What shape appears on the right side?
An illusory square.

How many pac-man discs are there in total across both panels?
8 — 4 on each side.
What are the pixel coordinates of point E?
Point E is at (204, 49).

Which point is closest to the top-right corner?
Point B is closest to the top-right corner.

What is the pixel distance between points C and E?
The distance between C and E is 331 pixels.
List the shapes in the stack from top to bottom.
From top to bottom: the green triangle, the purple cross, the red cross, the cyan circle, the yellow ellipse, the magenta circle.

--

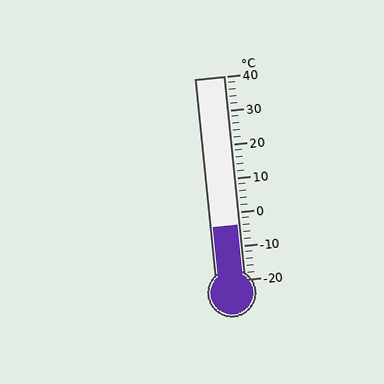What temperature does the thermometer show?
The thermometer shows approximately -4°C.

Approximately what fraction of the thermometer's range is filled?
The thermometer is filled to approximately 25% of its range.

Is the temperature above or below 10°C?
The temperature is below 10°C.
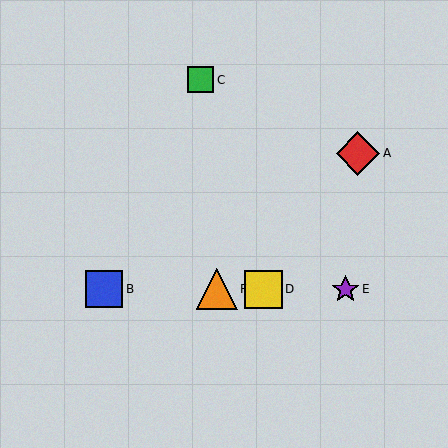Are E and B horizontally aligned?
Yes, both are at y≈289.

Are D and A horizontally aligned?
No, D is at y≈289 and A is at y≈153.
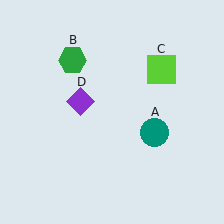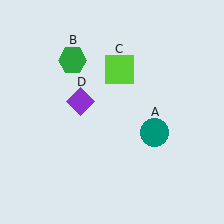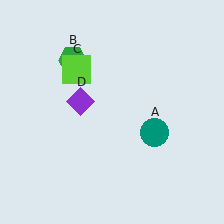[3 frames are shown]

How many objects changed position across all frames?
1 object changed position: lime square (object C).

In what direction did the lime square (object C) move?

** Task to carry out **
Write out, exactly as they stand, the lines from the one containing "How many objects" through the one containing "In what direction", both ends included.

** Final answer **
How many objects changed position across all frames?
1 object changed position: lime square (object C).

In what direction did the lime square (object C) move?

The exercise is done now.